[TASK]: Identify the line with "What does the overall figure show?"; copy word for word that line and every one after it, to the end of the listing. Exclude pictures.

[SUPPLIED DATA]:

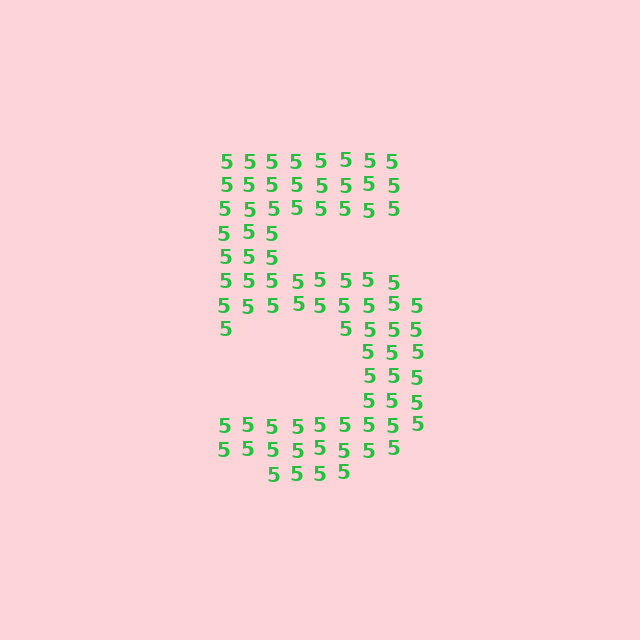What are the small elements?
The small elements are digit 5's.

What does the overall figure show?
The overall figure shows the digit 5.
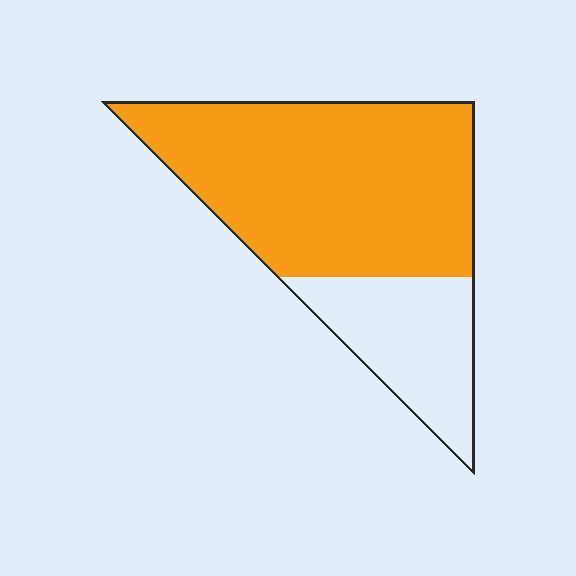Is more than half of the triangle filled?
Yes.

[RESULT FOR THIS EXERCISE]:
What does the overall figure show?
The overall figure shows the digit 5.
Is more than half of the triangle filled?
Yes.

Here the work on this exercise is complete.